## START Supplied data
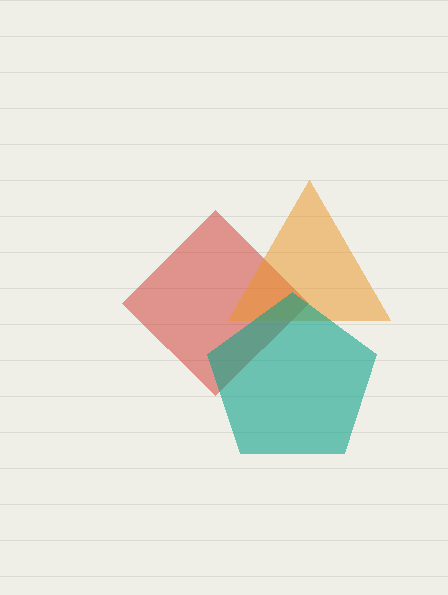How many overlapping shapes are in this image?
There are 3 overlapping shapes in the image.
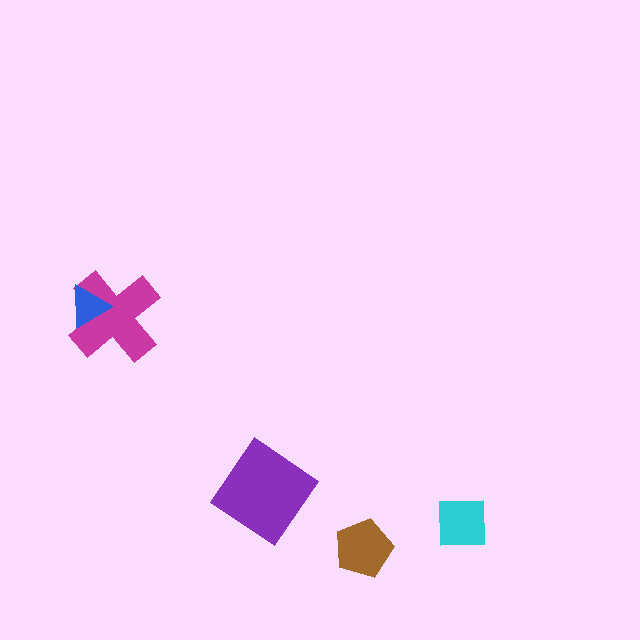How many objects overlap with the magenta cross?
1 object overlaps with the magenta cross.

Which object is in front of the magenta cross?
The blue triangle is in front of the magenta cross.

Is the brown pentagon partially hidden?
No, no other shape covers it.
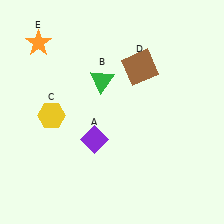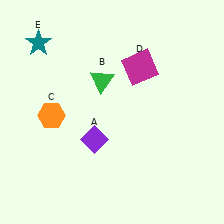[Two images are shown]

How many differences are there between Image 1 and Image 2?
There are 3 differences between the two images.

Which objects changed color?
C changed from yellow to orange. D changed from brown to magenta. E changed from orange to teal.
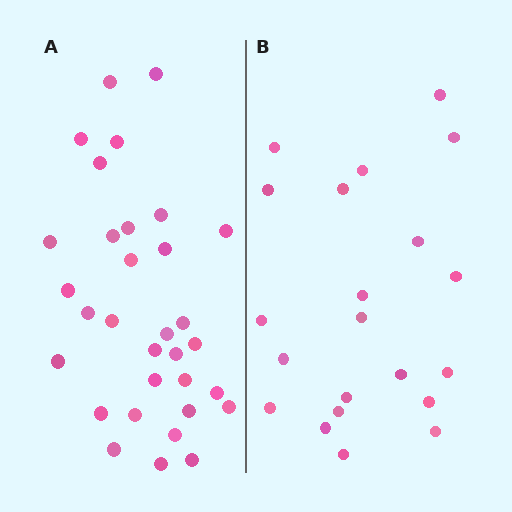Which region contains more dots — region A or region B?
Region A (the left region) has more dots.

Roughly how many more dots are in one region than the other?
Region A has roughly 12 or so more dots than region B.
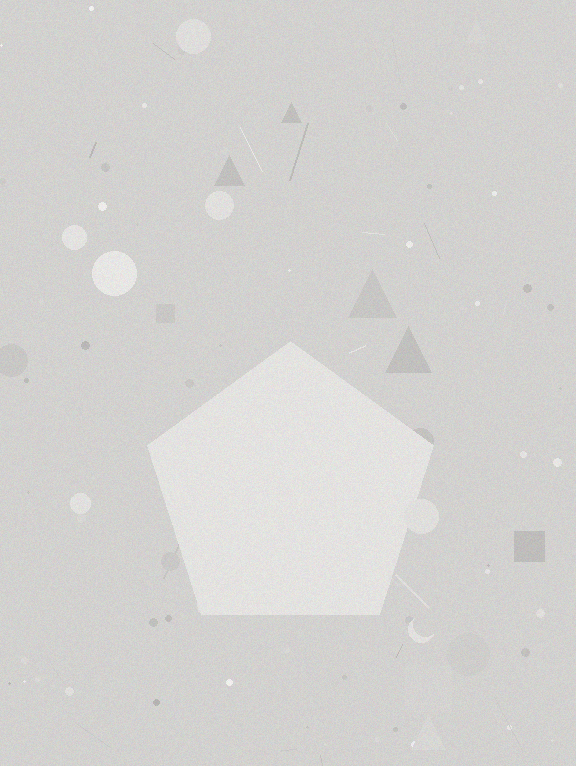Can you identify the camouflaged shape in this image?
## END Supplied data
#### What you will do:
Every line above should be returned word for word, with the pictures left behind.

#### Reply to the exercise:
How many overlapping shapes are in this image?
There are 3 overlapping shapes in the image.
How many objects overlap with the magenta cross?
1 object overlaps with the magenta cross.

Which object is in front of the magenta cross?
The blue triangle is in front of the magenta cross.

Is the brown pentagon partially hidden?
No, no other shape covers it.
[Two images are shown]

How many differences are there between Image 1 and Image 2?
There are 3 differences between the two images.

Which objects changed color?
C changed from yellow to orange. D changed from brown to magenta. E changed from orange to teal.
Which region contains more dots — region A or region B?
Region A (the left region) has more dots.

Roughly how many more dots are in one region than the other?
Region A has roughly 12 or so more dots than region B.
Can you identify the camouflaged shape in this image?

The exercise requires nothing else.